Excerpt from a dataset
■ ■ ■ ■
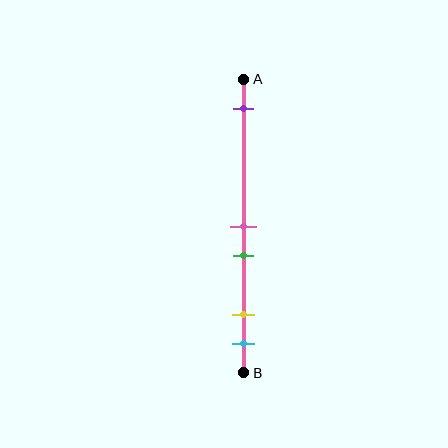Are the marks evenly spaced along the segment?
No, the marks are not evenly spaced.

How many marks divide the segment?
There are 5 marks dividing the segment.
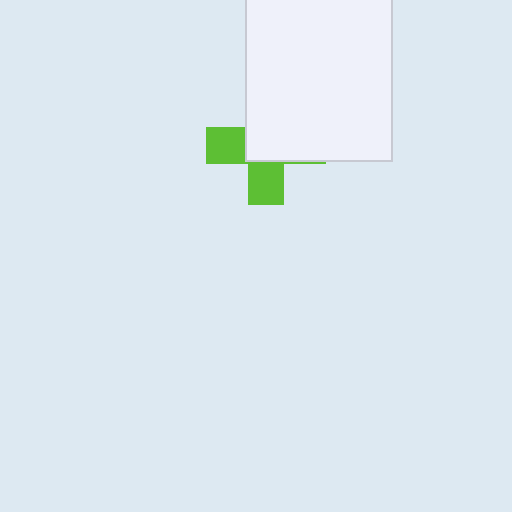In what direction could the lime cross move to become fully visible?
The lime cross could move toward the lower-left. That would shift it out from behind the white rectangle entirely.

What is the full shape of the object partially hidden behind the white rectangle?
The partially hidden object is a lime cross.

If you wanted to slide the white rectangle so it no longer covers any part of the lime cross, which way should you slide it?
Slide it toward the upper-right — that is the most direct way to separate the two shapes.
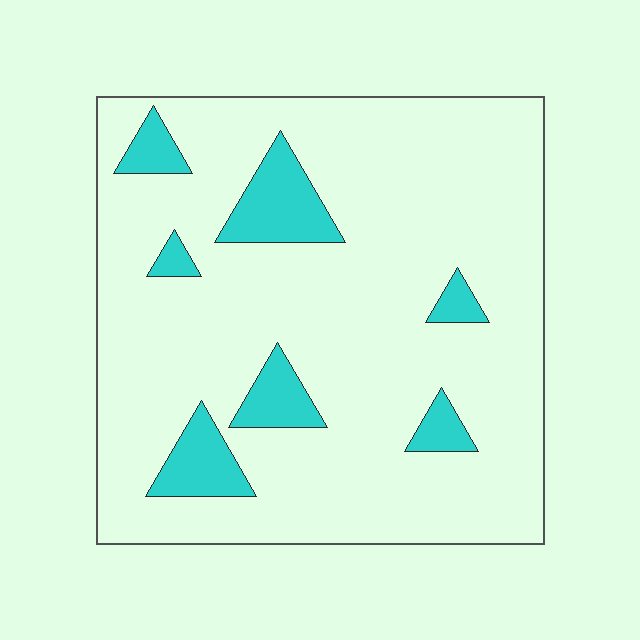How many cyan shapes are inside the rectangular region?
7.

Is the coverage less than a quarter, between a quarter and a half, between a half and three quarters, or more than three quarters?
■ ■ ■ ■
> [Short exercise]: Output only these lines, word for word: the line containing "How many marks divide the segment?" and every line after it through the last line of the data. Omit the pictures.

> [Right answer]:
How many marks divide the segment?
There are 5 marks dividing the segment.
In what direction could the lime cross move to become fully visible?
The lime cross could move toward the lower-left. That would shift it out from behind the white rectangle entirely.

What is the full shape of the object partially hidden behind the white rectangle?
The partially hidden object is a lime cross.

If you wanted to slide the white rectangle so it no longer covers any part of the lime cross, which way should you slide it?
Slide it toward the upper-right — that is the most direct way to separate the two shapes.
How many cyan shapes are inside the rectangular region?
7.

Is the coverage less than a quarter, between a quarter and a half, between a half and three quarters, or more than three quarters?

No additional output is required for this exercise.